- INSTRUCTIONS FOR THE TASK -
Repeat each line word for word.

[Geometry dataset question entries]
* * *

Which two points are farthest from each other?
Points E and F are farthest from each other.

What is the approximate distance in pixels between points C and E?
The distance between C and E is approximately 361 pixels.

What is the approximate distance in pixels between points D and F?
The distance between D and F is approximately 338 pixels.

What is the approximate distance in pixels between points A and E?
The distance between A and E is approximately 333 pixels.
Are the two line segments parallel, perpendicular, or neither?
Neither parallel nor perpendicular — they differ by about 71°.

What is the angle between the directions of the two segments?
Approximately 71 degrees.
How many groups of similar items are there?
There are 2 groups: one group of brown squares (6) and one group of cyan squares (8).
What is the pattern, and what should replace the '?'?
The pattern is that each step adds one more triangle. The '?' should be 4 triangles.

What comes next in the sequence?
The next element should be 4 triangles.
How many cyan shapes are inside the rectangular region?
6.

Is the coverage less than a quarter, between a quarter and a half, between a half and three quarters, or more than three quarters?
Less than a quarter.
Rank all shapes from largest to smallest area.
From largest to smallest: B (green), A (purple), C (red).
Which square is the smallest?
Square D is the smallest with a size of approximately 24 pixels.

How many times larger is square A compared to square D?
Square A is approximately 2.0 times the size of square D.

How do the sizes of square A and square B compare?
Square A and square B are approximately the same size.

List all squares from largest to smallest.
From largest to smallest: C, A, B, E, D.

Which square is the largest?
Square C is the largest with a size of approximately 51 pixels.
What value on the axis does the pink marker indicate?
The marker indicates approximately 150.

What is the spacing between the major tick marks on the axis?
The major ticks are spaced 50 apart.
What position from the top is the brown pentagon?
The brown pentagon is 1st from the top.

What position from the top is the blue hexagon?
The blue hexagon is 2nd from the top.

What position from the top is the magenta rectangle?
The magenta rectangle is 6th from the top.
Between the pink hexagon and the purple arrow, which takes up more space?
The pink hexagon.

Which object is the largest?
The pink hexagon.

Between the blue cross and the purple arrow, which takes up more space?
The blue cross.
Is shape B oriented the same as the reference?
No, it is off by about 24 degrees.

* * *

- WORKED SOLUTION -
Which two points are farthest from each other?
Points E and F are farthest from each other.

What is the approximate distance in pixels between points C and E?
The distance between C and E is approximately 361 pixels.

What is the approximate distance in pixels between points D and F?
The distance between D and F is approximately 338 pixels.

What is the approximate distance in pixels between points A and E?
The distance between A and E is approximately 333 pixels.
Are the two line segments parallel, perpendicular, or neither?
Neither parallel nor perpendicular — they differ by about 71°.

What is the angle between the directions of the two segments?
Approximately 71 degrees.
How many groups of similar items are there?
There are 2 groups: one group of brown squares (6) and one group of cyan squares (8).
What is the pattern, and what should replace the '?'?
The pattern is that each step adds one more triangle. The '?' should be 4 triangles.

What comes next in the sequence?
The next element should be 4 triangles.
How many cyan shapes are inside the rectangular region?
6.

Is the coverage less than a quarter, between a quarter and a half, between a half and three quarters, or more than three quarters?
Less than a quarter.
Rank all shapes from largest to smallest area.
From largest to smallest: B (green), A (purple), C (red).
Which square is the smallest?
Square D is the smallest with a size of approximately 24 pixels.

How many times larger is square A compared to square D?
Square A is approximately 2.0 times the size of square D.

How do the sizes of square A and square B compare?
Square A and square B are approximately the same size.

List all squares from largest to smallest.
From largest to smallest: C, A, B, E, D.

Which square is the largest?
Square C is the largest with a size of approximately 51 pixels.
What value on the axis does the pink marker indicate?
The marker indicates approximately 150.

What is the spacing between the major tick marks on the axis?
The major ticks are spaced 50 apart.
What position from the top is the brown pentagon?
The brown pentagon is 1st from the top.

What position from the top is the blue hexagon?
The blue hexagon is 2nd from the top.

What position from the top is the magenta rectangle?
The magenta rectangle is 6th from the top.
Between the pink hexagon and the purple arrow, which takes up more space?
The pink hexagon.

Which object is the largest?
The pink hexagon.

Between the blue cross and the purple arrow, which takes up more space?
The blue cross.
Is shape B oriented the same as the reference?
No, it is off by about 24 degrees.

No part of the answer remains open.